— Start —

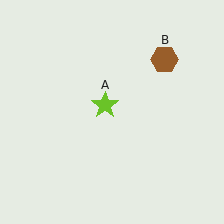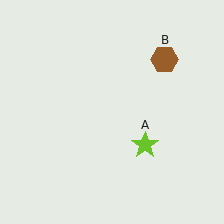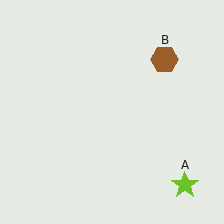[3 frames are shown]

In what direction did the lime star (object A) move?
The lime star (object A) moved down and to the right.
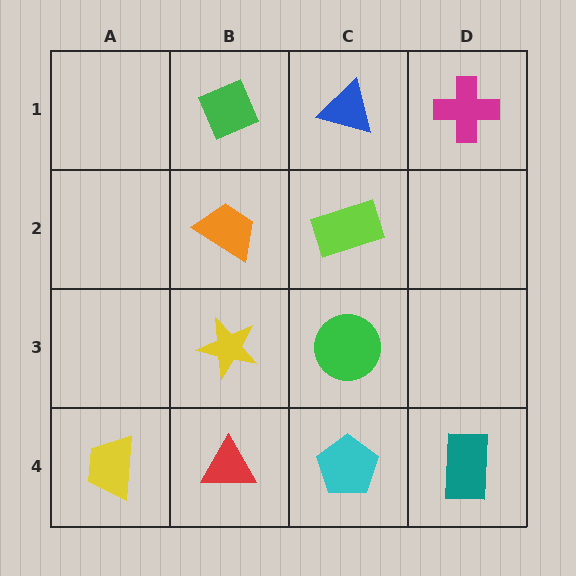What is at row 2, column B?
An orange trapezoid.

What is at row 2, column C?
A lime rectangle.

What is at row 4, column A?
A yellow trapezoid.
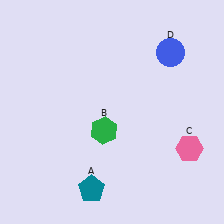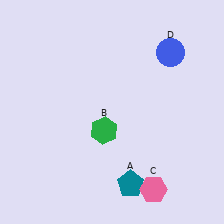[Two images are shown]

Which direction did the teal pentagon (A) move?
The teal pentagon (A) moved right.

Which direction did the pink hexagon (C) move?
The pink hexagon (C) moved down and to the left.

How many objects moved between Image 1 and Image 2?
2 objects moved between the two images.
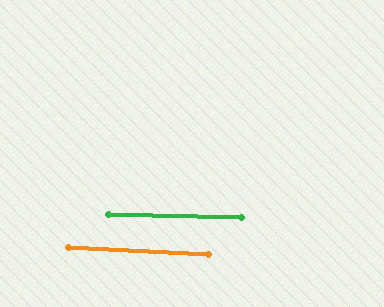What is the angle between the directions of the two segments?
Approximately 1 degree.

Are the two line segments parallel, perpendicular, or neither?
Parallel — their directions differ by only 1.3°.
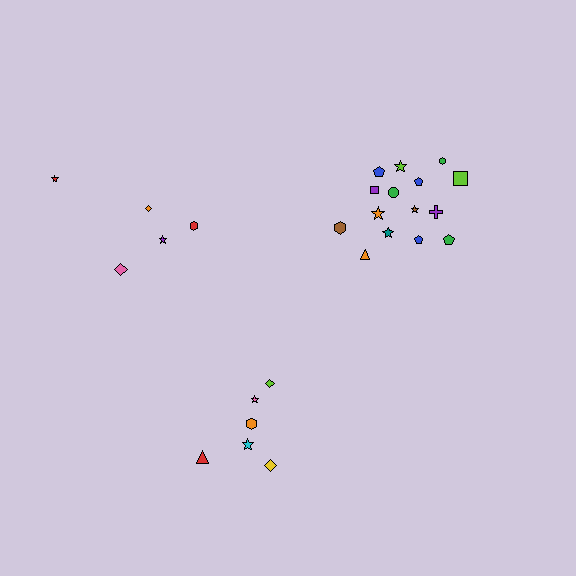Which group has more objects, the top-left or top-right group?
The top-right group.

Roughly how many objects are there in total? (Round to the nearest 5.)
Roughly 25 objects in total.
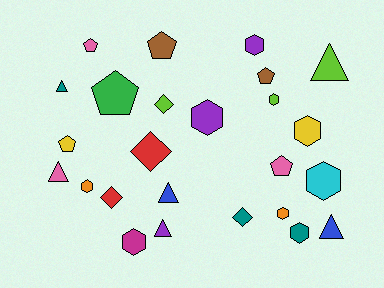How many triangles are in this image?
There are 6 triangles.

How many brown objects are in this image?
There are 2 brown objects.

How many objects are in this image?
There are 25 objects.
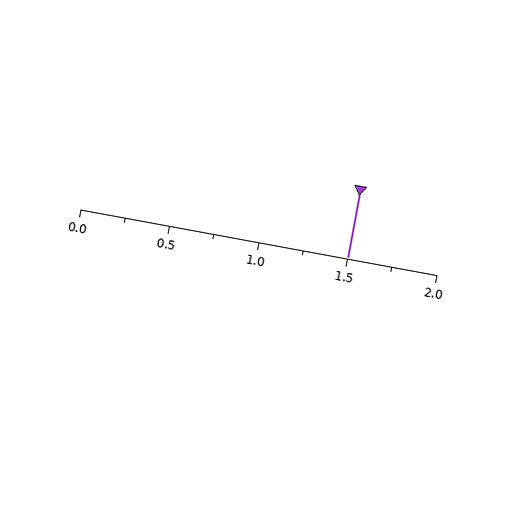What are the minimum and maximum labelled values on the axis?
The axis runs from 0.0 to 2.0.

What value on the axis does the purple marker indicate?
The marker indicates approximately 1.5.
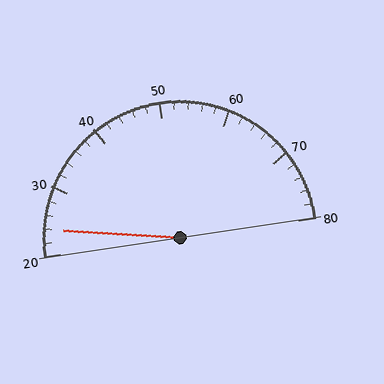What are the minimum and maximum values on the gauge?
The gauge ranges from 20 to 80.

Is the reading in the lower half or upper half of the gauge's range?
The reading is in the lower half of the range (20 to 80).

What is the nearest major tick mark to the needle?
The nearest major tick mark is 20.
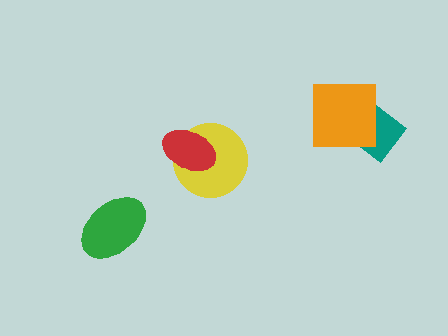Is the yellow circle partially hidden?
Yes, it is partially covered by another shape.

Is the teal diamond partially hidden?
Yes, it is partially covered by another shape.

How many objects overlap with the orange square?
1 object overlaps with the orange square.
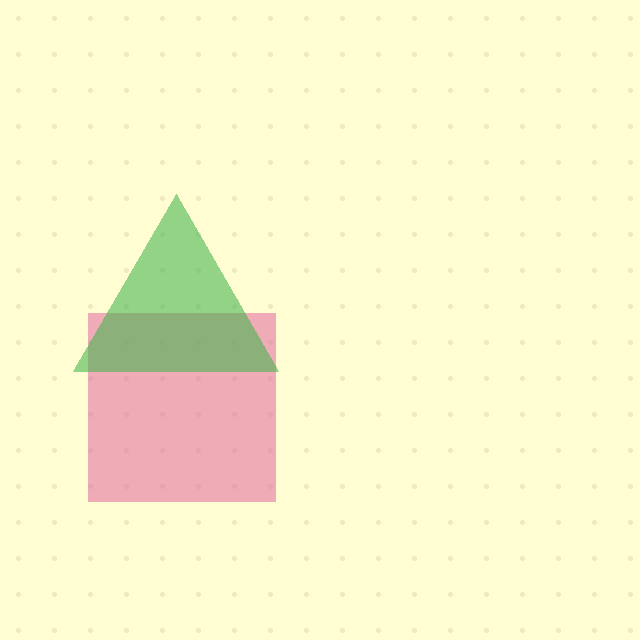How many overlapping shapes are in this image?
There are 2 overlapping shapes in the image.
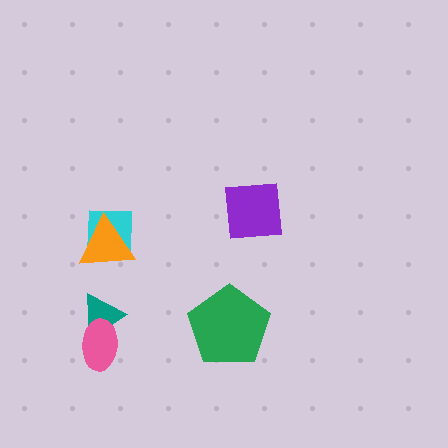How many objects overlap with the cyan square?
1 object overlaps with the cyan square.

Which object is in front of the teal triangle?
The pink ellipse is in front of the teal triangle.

— End —

TASK INSTRUCTIONS — Make an exact copy of the data above, pictures excluded.

RESPONSE —
[3 frames are shown]

In what direction did the lime star (object A) move?
The lime star (object A) moved down and to the right.
What is at row 2, column B?
An orange trapezoid.

What is at row 2, column C?
A lime rectangle.

What is at row 4, column A?
A yellow trapezoid.
[Two images are shown]

Which direction did the teal pentagon (A) move?
The teal pentagon (A) moved right.

Which direction did the pink hexagon (C) move?
The pink hexagon (C) moved down and to the left.

How many objects moved between Image 1 and Image 2?
2 objects moved between the two images.
What is the angle between the directions of the two segments?
Approximately 1 degree.

Are the two line segments parallel, perpendicular, or neither?
Parallel — their directions differ by only 1.3°.
Which group has more objects, the top-left or top-right group?
The top-right group.

Roughly how many objects are there in total? (Round to the nearest 5.)
Roughly 25 objects in total.
How many triangles are in this image?
There are 6 triangles.

How many brown objects are in this image?
There are 2 brown objects.

How many objects are in this image?
There are 25 objects.
What are the minimum and maximum labelled values on the axis?
The axis runs from 0.0 to 2.0.

What value on the axis does the purple marker indicate?
The marker indicates approximately 1.5.
What are the minimum and maximum values on the gauge?
The gauge ranges from 20 to 80.

Is the reading in the lower half or upper half of the gauge's range?
The reading is in the lower half of the range (20 to 80).

What is the nearest major tick mark to the needle?
The nearest major tick mark is 20.
Is the yellow circle partially hidden?
Yes, it is partially covered by another shape.

Is the teal diamond partially hidden?
Yes, it is partially covered by another shape.

How many objects overlap with the orange square?
1 object overlaps with the orange square.
How many overlapping shapes are in this image?
There are 2 overlapping shapes in the image.
How many objects overlap with the cyan square?
1 object overlaps with the cyan square.

Which object is in front of the teal triangle?
The pink ellipse is in front of the teal triangle.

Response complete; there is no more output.